• [EXERCISE]: Below is some material; set it all down exactly, apart from the pictures.

——————————

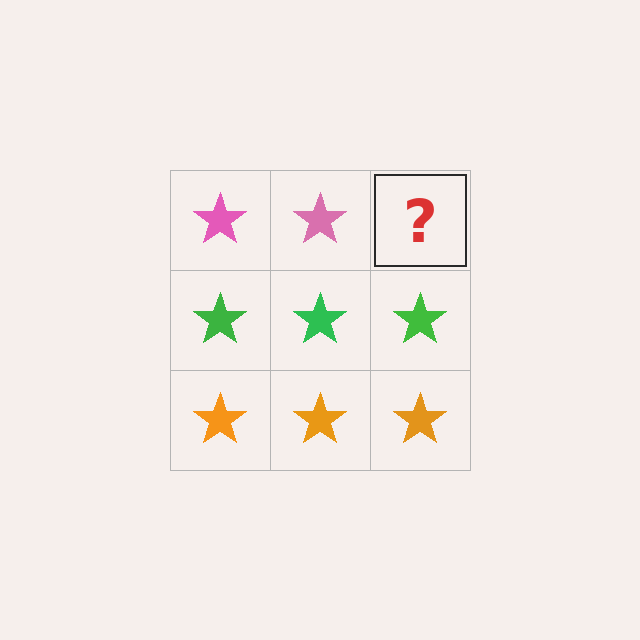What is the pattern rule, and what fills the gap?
The rule is that each row has a consistent color. The gap should be filled with a pink star.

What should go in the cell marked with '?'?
The missing cell should contain a pink star.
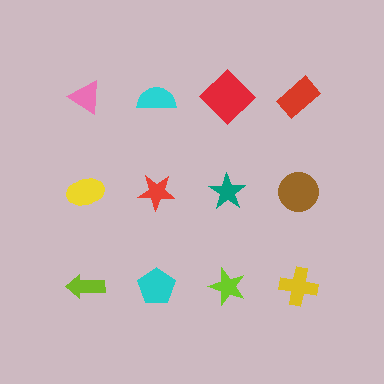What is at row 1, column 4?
A red rectangle.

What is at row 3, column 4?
A yellow cross.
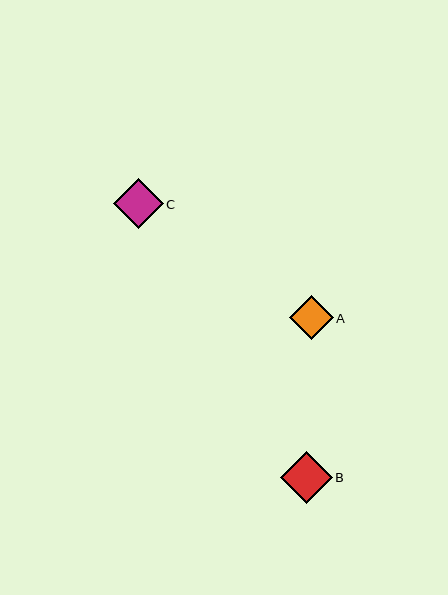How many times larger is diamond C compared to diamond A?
Diamond C is approximately 1.1 times the size of diamond A.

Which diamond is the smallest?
Diamond A is the smallest with a size of approximately 44 pixels.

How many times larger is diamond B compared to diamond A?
Diamond B is approximately 1.2 times the size of diamond A.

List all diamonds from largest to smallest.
From largest to smallest: B, C, A.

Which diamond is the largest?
Diamond B is the largest with a size of approximately 52 pixels.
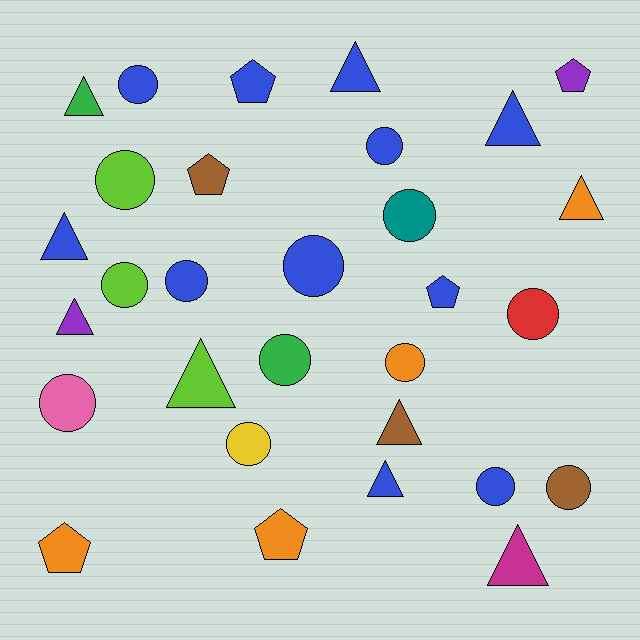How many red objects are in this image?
There is 1 red object.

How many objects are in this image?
There are 30 objects.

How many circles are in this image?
There are 14 circles.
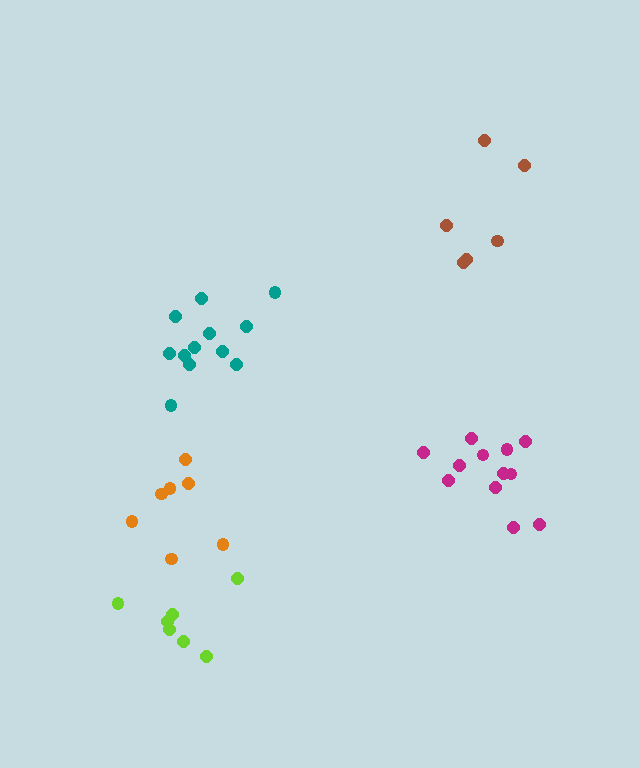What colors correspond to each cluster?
The clusters are colored: brown, teal, lime, orange, magenta.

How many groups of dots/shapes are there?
There are 5 groups.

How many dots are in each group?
Group 1: 6 dots, Group 2: 12 dots, Group 3: 7 dots, Group 4: 7 dots, Group 5: 12 dots (44 total).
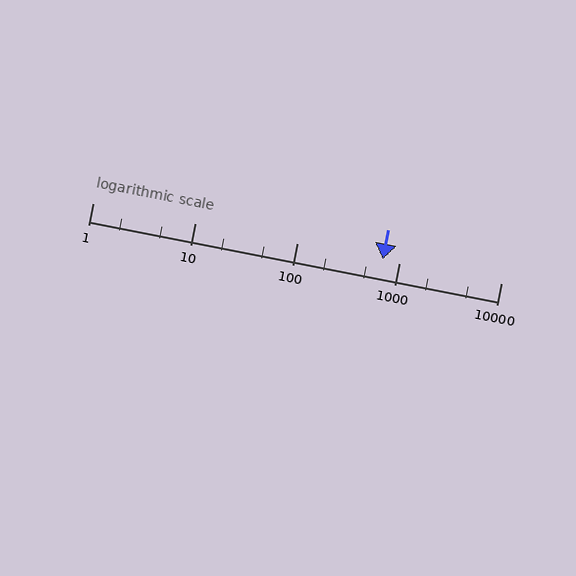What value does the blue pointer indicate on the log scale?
The pointer indicates approximately 700.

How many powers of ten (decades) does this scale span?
The scale spans 4 decades, from 1 to 10000.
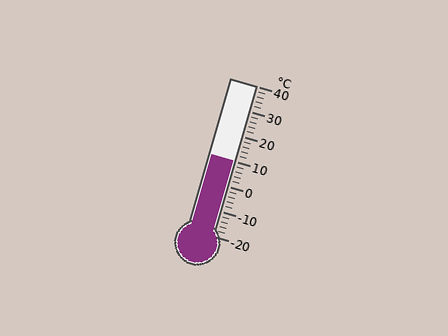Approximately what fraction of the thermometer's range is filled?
The thermometer is filled to approximately 50% of its range.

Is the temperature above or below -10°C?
The temperature is above -10°C.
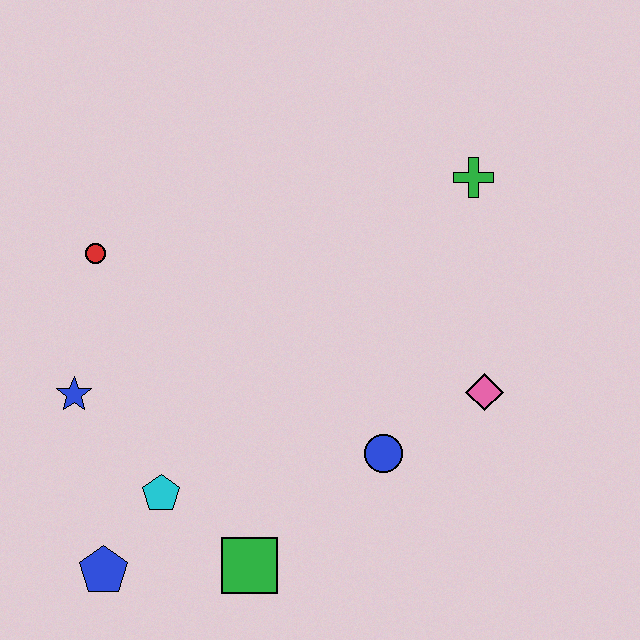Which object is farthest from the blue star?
The green cross is farthest from the blue star.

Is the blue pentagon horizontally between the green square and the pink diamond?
No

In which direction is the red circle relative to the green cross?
The red circle is to the left of the green cross.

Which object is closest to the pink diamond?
The blue circle is closest to the pink diamond.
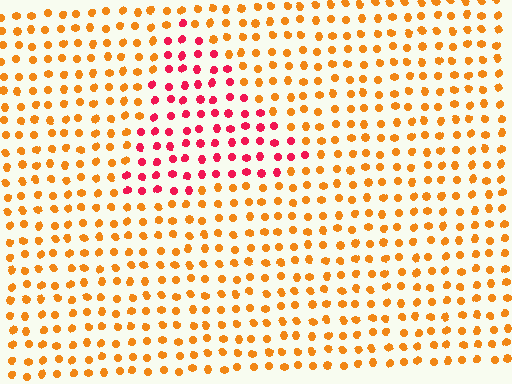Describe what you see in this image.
The image is filled with small orange elements in a uniform arrangement. A triangle-shaped region is visible where the elements are tinted to a slightly different hue, forming a subtle color boundary.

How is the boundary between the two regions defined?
The boundary is defined purely by a slight shift in hue (about 48 degrees). Spacing, size, and orientation are identical on both sides.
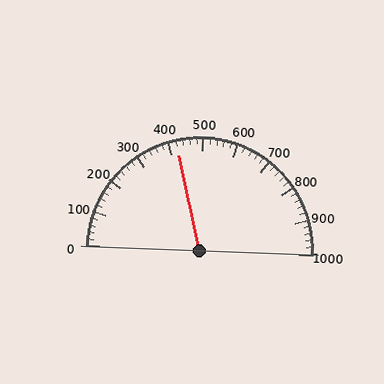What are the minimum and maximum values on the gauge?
The gauge ranges from 0 to 1000.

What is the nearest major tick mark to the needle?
The nearest major tick mark is 400.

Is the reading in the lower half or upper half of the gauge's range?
The reading is in the lower half of the range (0 to 1000).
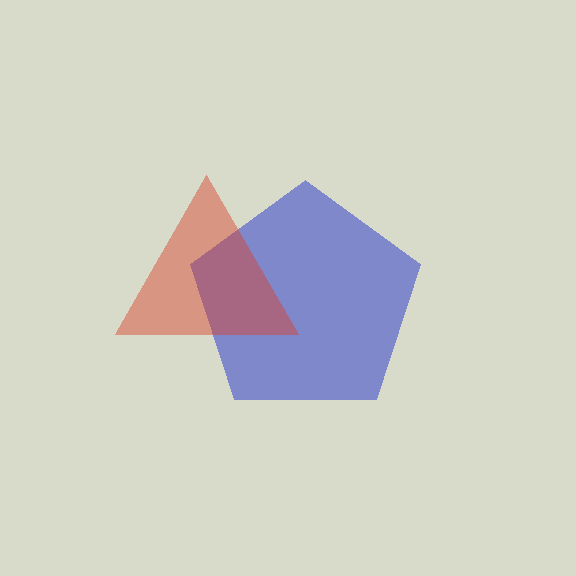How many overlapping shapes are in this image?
There are 2 overlapping shapes in the image.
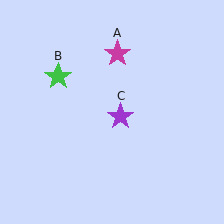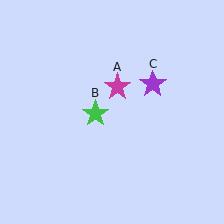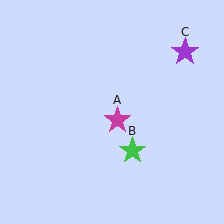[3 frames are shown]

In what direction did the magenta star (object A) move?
The magenta star (object A) moved down.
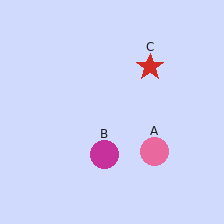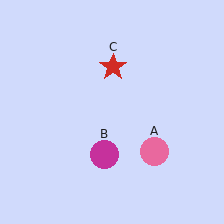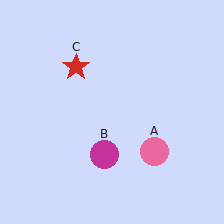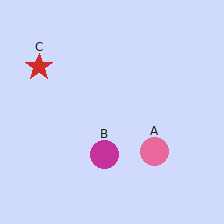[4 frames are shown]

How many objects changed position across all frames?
1 object changed position: red star (object C).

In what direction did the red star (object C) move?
The red star (object C) moved left.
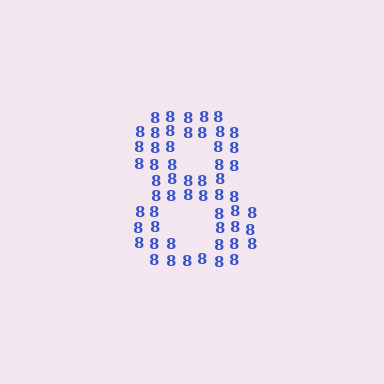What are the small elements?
The small elements are digit 8's.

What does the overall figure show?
The overall figure shows the digit 8.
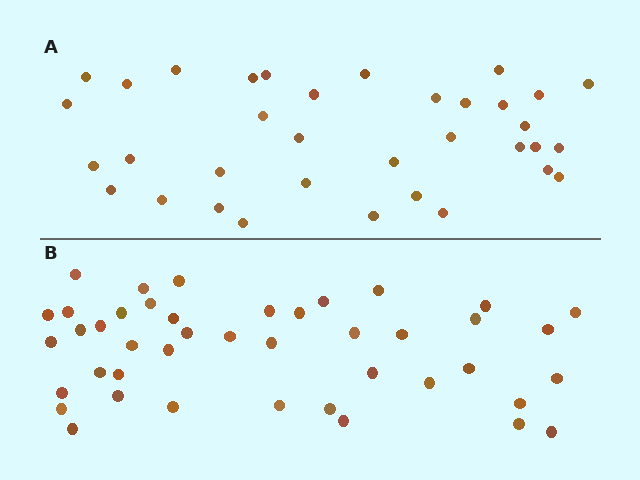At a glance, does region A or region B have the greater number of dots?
Region B (the bottom region) has more dots.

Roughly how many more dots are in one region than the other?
Region B has roughly 8 or so more dots than region A.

——————————

• [FINISHED ANSWER]:
What is the pattern rule, and what fills the gap?
The rule is that each row has a consistent color. The gap should be filled with a pink star.

What should go in the cell marked with '?'?
The missing cell should contain a pink star.
What is at row 1, column 4?
A red rectangle.

What is at row 3, column 4?
A yellow cross.
How many times larger is diamond C compared to diamond A?
Diamond C is approximately 1.1 times the size of diamond A.

Which diamond is the smallest?
Diamond A is the smallest with a size of approximately 44 pixels.

How many times larger is diamond B compared to diamond A?
Diamond B is approximately 1.2 times the size of diamond A.

List all diamonds from largest to smallest.
From largest to smallest: B, C, A.

Which diamond is the largest?
Diamond B is the largest with a size of approximately 52 pixels.
How many red objects are in this image?
There is 1 red object.

How many objects are in this image?
There are 30 objects.

How many circles are in this image?
There are 14 circles.
What colors correspond to each cluster?
The clusters are colored: brown, teal, lime, orange, magenta.

How many groups of dots/shapes are there?
There are 5 groups.

How many dots are in each group?
Group 1: 6 dots, Group 2: 12 dots, Group 3: 7 dots, Group 4: 7 dots, Group 5: 12 dots (44 total).
What value does the blue pointer indicate on the log scale?
The pointer indicates approximately 700.

How many powers of ten (decades) does this scale span?
The scale spans 4 decades, from 1 to 10000.
Approximately what fraction of the thermometer's range is filled?
The thermometer is filled to approximately 50% of its range.

Is the temperature above or below -10°C?
The temperature is above -10°C.
Which object is farthest from the blue star?
The green cross is farthest from the blue star.

Is the blue pentagon horizontally between the green square and the pink diamond?
No

In which direction is the red circle relative to the green cross?
The red circle is to the left of the green cross.

Which object is closest to the pink diamond?
The blue circle is closest to the pink diamond.
Describe what you see in this image.
The image is filled with small orange elements in a uniform arrangement. A triangle-shaped region is visible where the elements are tinted to a slightly different hue, forming a subtle color boundary.

How is the boundary between the two regions defined?
The boundary is defined purely by a slight shift in hue (about 48 degrees). Spacing, size, and orientation are identical on both sides.
What are the minimum and maximum values on the gauge?
The gauge ranges from 0 to 1000.

What is the nearest major tick mark to the needle?
The nearest major tick mark is 400.

Is the reading in the lower half or upper half of the gauge's range?
The reading is in the lower half of the range (0 to 1000).
How many overlapping shapes are in this image?
There are 2 overlapping shapes in the image.
[3 frames are shown]

In what direction did the magenta star (object A) move?
The magenta star (object A) moved down.
[4 frames are shown]

How many objects changed position across all frames?
1 object changed position: red star (object C).

In what direction did the red star (object C) move?
The red star (object C) moved left.
What are the small elements?
The small elements are digit 8's.

What does the overall figure show?
The overall figure shows the digit 8.
At a glance, does region A or region B have the greater number of dots?
Region B (the bottom region) has more dots.

Roughly how many more dots are in one region than the other?
Region B has roughly 8 or so more dots than region A.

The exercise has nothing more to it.